# Exercise
Reproduce the listing below without changes, except that pictures are left out.
++++++++
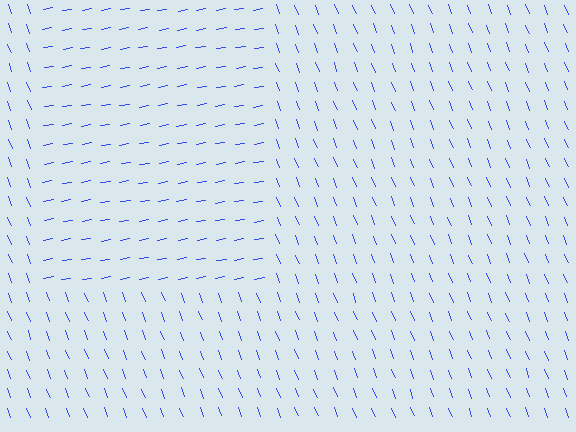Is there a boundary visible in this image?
Yes, there is a texture boundary formed by a change in line orientation.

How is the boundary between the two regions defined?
The boundary is defined purely by a change in line orientation (approximately 79 degrees difference). All lines are the same color and thickness.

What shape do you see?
I see a rectangle.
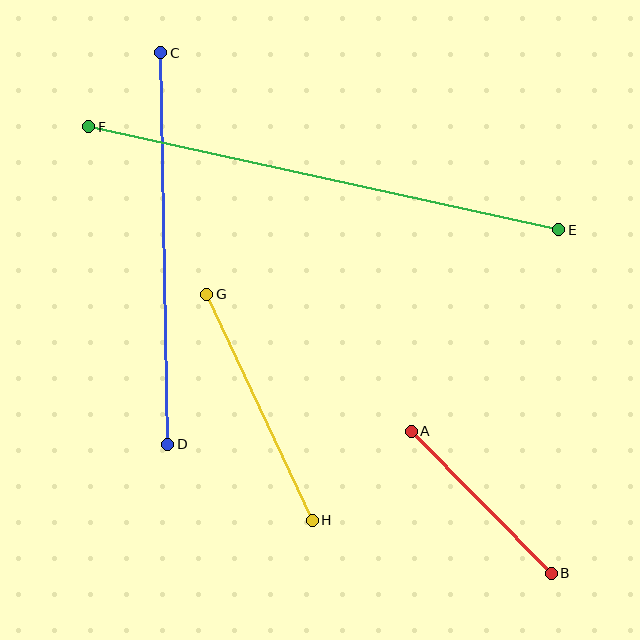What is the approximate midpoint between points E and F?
The midpoint is at approximately (324, 178) pixels.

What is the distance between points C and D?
The distance is approximately 392 pixels.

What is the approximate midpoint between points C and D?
The midpoint is at approximately (164, 249) pixels.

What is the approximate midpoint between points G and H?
The midpoint is at approximately (260, 407) pixels.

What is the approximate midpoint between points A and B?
The midpoint is at approximately (481, 502) pixels.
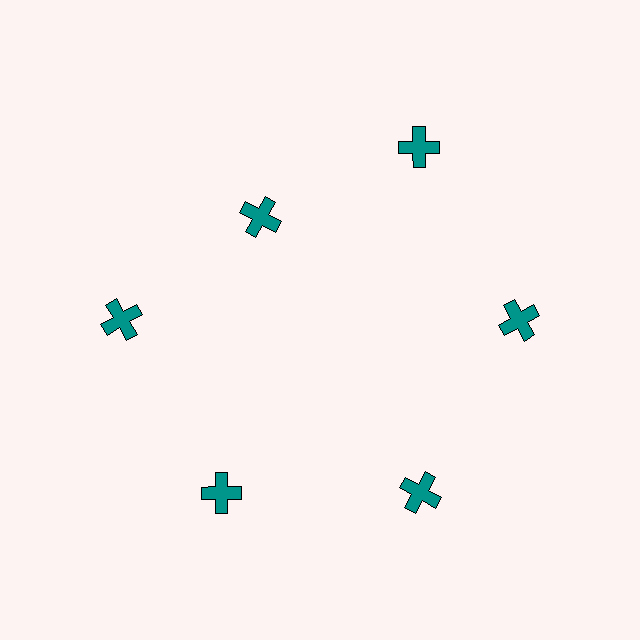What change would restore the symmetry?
The symmetry would be restored by moving it outward, back onto the ring so that all 6 crosses sit at equal angles and equal distance from the center.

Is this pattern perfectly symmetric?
No. The 6 teal crosses are arranged in a ring, but one element near the 11 o'clock position is pulled inward toward the center, breaking the 6-fold rotational symmetry.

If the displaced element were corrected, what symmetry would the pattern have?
It would have 6-fold rotational symmetry — the pattern would map onto itself every 60 degrees.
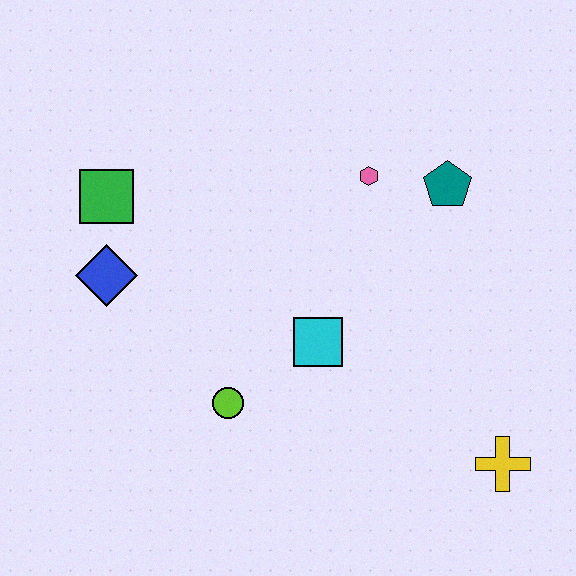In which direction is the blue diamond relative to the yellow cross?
The blue diamond is to the left of the yellow cross.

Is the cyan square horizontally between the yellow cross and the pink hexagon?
No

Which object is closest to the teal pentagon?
The pink hexagon is closest to the teal pentagon.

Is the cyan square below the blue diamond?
Yes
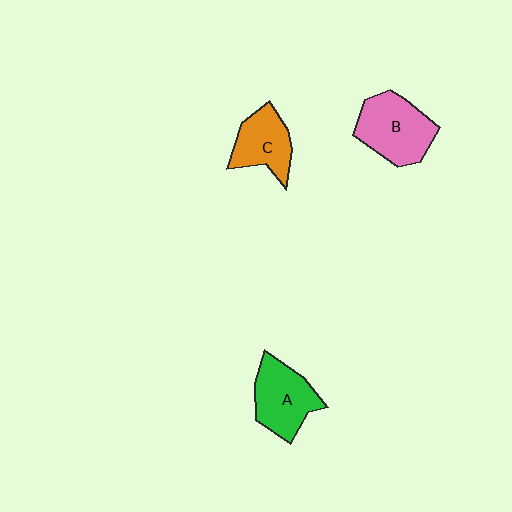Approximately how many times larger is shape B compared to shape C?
Approximately 1.3 times.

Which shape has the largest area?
Shape B (pink).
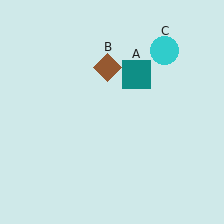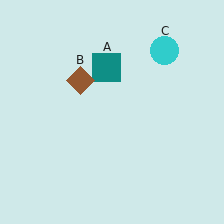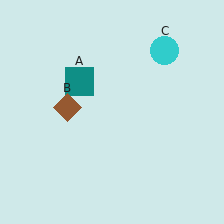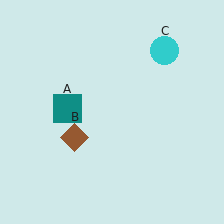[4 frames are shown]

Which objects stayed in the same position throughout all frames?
Cyan circle (object C) remained stationary.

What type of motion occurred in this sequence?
The teal square (object A), brown diamond (object B) rotated counterclockwise around the center of the scene.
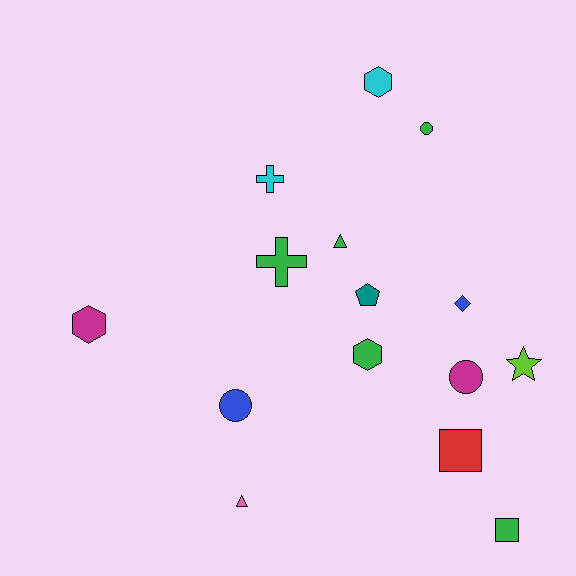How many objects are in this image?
There are 15 objects.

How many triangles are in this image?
There are 2 triangles.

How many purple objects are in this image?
There are no purple objects.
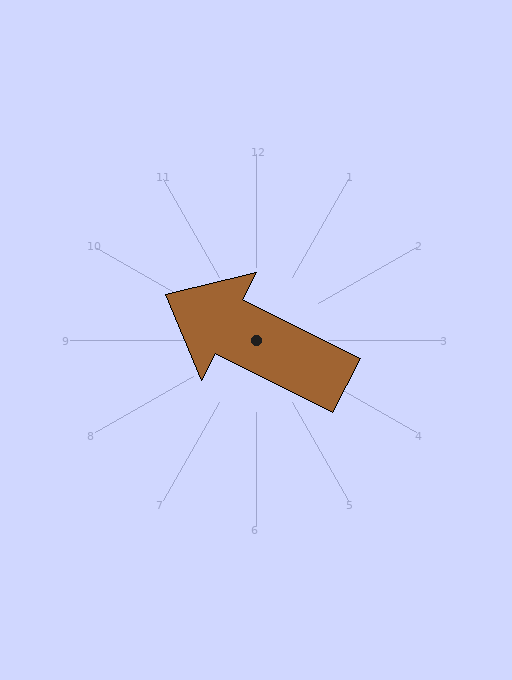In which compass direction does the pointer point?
++++++++
# Answer for the task
Is there a boundary visible in this image?
Yes, there is a texture boundary formed by a change in line orientation.

How is the boundary between the two regions defined?
The boundary is defined purely by a change in line orientation (approximately 79 degrees difference). All lines are the same color and thickness.

What shape do you see?
I see a rectangle.
What is the approximate midpoint between points E and F?
The midpoint is at approximately (324, 178) pixels.

What is the distance between points C and D?
The distance is approximately 392 pixels.

What is the approximate midpoint between points C and D?
The midpoint is at approximately (164, 249) pixels.

What is the approximate midpoint between points G and H?
The midpoint is at approximately (260, 407) pixels.

What is the approximate midpoint between points A and B?
The midpoint is at approximately (481, 502) pixels.
What change would restore the symmetry?
The symmetry would be restored by moving it outward, back onto the ring so that all 6 crosses sit at equal angles and equal distance from the center.

Is this pattern perfectly symmetric?
No. The 6 teal crosses are arranged in a ring, but one element near the 11 o'clock position is pulled inward toward the center, breaking the 6-fold rotational symmetry.

If the displaced element were corrected, what symmetry would the pattern have?
It would have 6-fold rotational symmetry — the pattern would map onto itself every 60 degrees.
In which direction is the blue diamond relative to the yellow cross?
The blue diamond is to the left of the yellow cross.

Is the cyan square horizontally between the yellow cross and the pink hexagon?
No

Which object is closest to the teal pentagon?
The pink hexagon is closest to the teal pentagon.

Is the cyan square below the blue diamond?
Yes
Approximately how many times larger is shape B compared to shape C?
Approximately 1.3 times.

Which shape has the largest area?
Shape B (pink).
[4 frames are shown]

Which objects stayed in the same position throughout all frames?
Cyan circle (object C) remained stationary.

What type of motion occurred in this sequence?
The teal square (object A), brown diamond (object B) rotated counterclockwise around the center of the scene.
How many objects are in this image?
There are 15 objects.

How many triangles are in this image?
There are 2 triangles.

How many purple objects are in this image?
There are no purple objects.
In which compass direction does the pointer point?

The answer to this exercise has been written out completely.